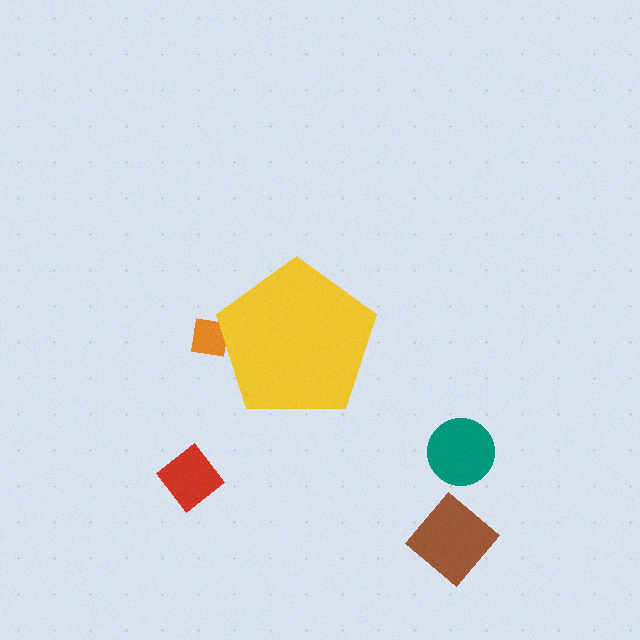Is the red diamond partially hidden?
No, the red diamond is fully visible.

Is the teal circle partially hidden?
No, the teal circle is fully visible.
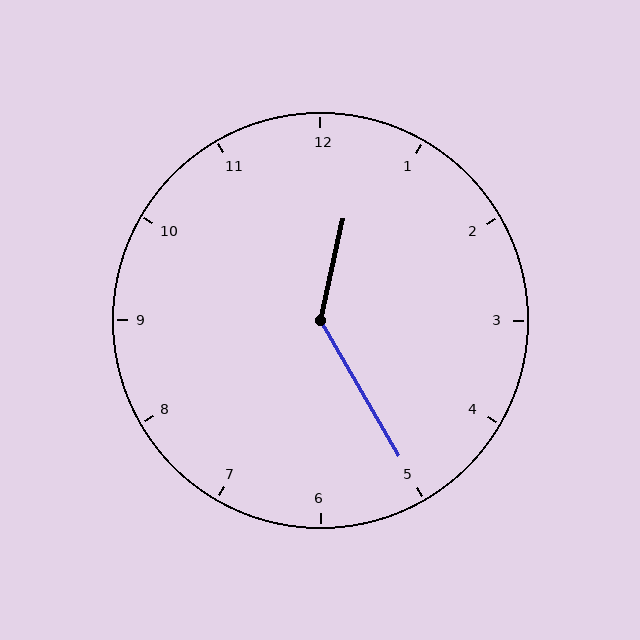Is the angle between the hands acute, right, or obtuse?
It is obtuse.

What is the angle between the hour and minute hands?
Approximately 138 degrees.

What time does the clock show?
12:25.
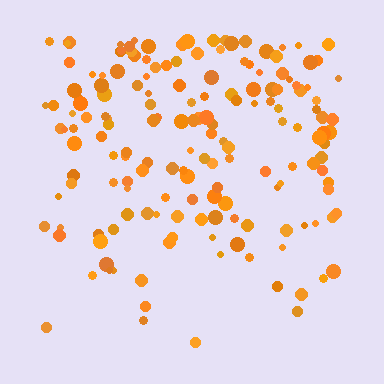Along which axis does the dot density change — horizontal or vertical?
Vertical.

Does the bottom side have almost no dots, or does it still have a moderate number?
Still a moderate number, just noticeably fewer than the top.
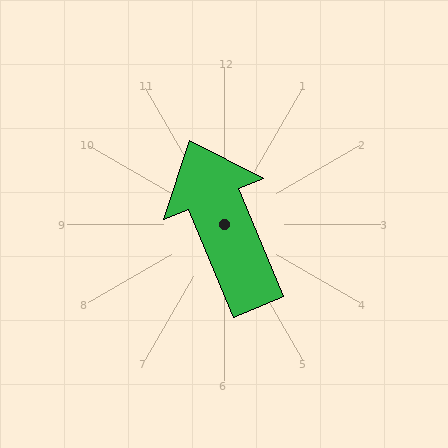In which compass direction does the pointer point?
North.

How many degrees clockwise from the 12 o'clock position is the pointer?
Approximately 338 degrees.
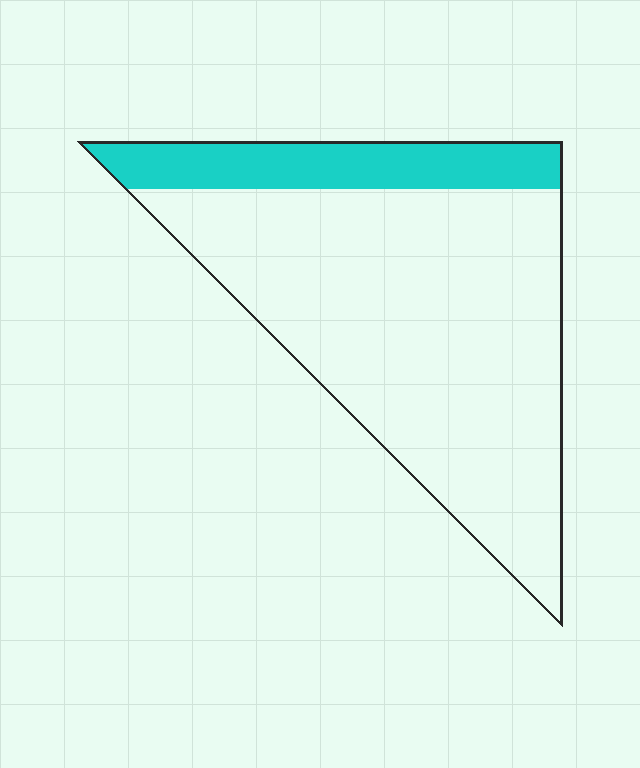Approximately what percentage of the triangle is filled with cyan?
Approximately 20%.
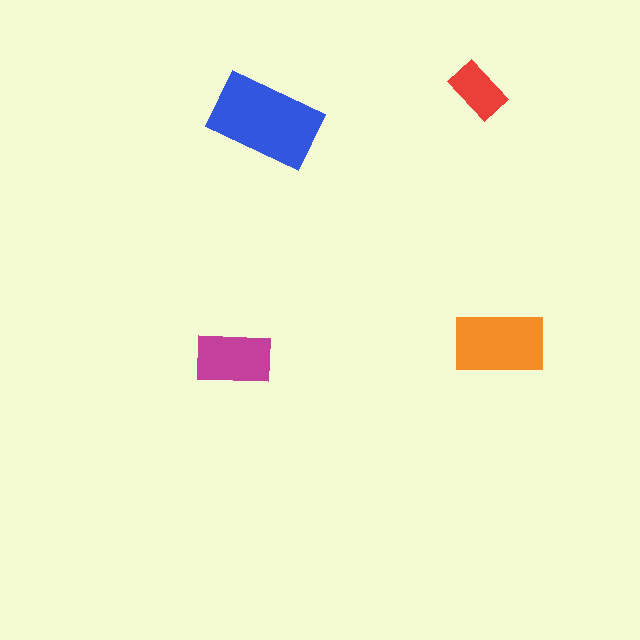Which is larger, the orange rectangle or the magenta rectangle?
The orange one.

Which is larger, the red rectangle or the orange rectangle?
The orange one.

= = = = =

_Required work:_
Keep the pictures out of the copy and return the rest of the data above exactly.

_Written reply:_
Is the red diamond partially hidden?
No, the red diamond is fully visible.

Is the teal circle partially hidden?
No, the teal circle is fully visible.
Is the angle between the hands acute, right, or obtuse?
It is obtuse.

What is the angle between the hour and minute hands?
Approximately 138 degrees.

What time does the clock show?
12:25.
Along which axis does the dot density change — horizontal or vertical?
Vertical.

Does the bottom side have almost no dots, or does it still have a moderate number?
Still a moderate number, just noticeably fewer than the top.
In which compass direction does the pointer point?
North.

How many degrees clockwise from the 12 o'clock position is the pointer?
Approximately 338 degrees.
Approximately what percentage of the triangle is filled with cyan?
Approximately 20%.
Which is larger, the orange rectangle or the magenta rectangle?
The orange one.

Which is larger, the red rectangle or the orange rectangle?
The orange one.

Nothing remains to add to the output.